- [Problem requirements]:
Reproduce precisely the lines of the material below from the line containing "What value does" up to and including its last line. Pictures must not be copied.

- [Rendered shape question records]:
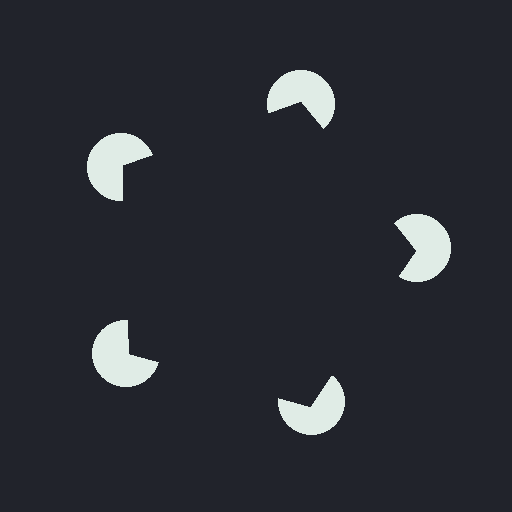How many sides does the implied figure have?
5 sides.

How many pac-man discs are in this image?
There are 5 — one at each vertex of the illusory pentagon.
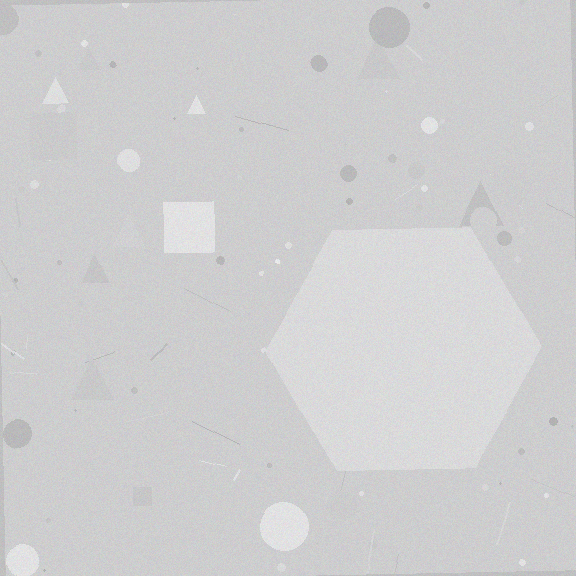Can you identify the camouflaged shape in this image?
The camouflaged shape is a hexagon.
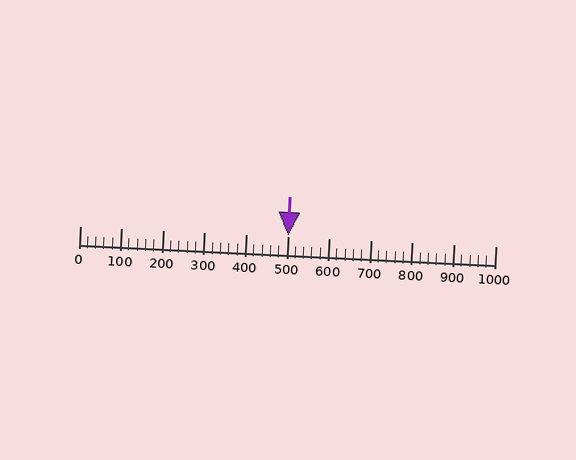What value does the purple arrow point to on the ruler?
The purple arrow points to approximately 500.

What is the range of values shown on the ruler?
The ruler shows values from 0 to 1000.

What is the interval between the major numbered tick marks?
The major tick marks are spaced 100 units apart.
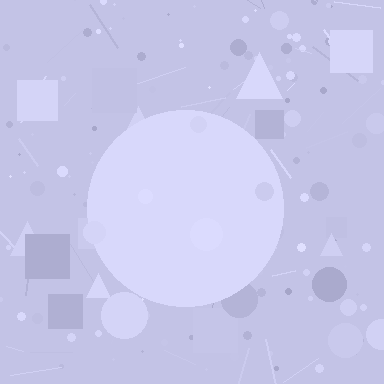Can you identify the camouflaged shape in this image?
The camouflaged shape is a circle.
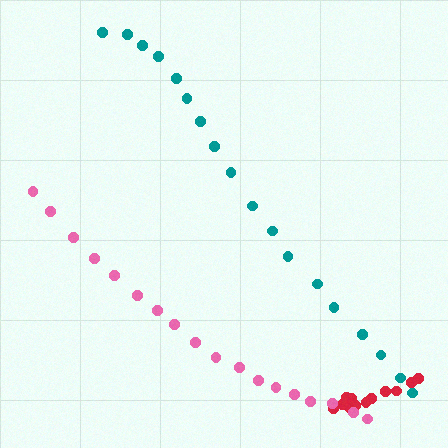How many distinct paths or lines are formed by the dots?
There are 3 distinct paths.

- [Correct result]:
What value does the purple arrow point to on the ruler?
The purple arrow points to approximately 500.

What is the range of values shown on the ruler?
The ruler shows values from 0 to 1000.

What is the interval between the major numbered tick marks?
The major tick marks are spaced 100 units apart.
Can you identify the camouflaged shape in this image?
The camouflaged shape is a circle.
How many distinct paths or lines are formed by the dots?
There are 3 distinct paths.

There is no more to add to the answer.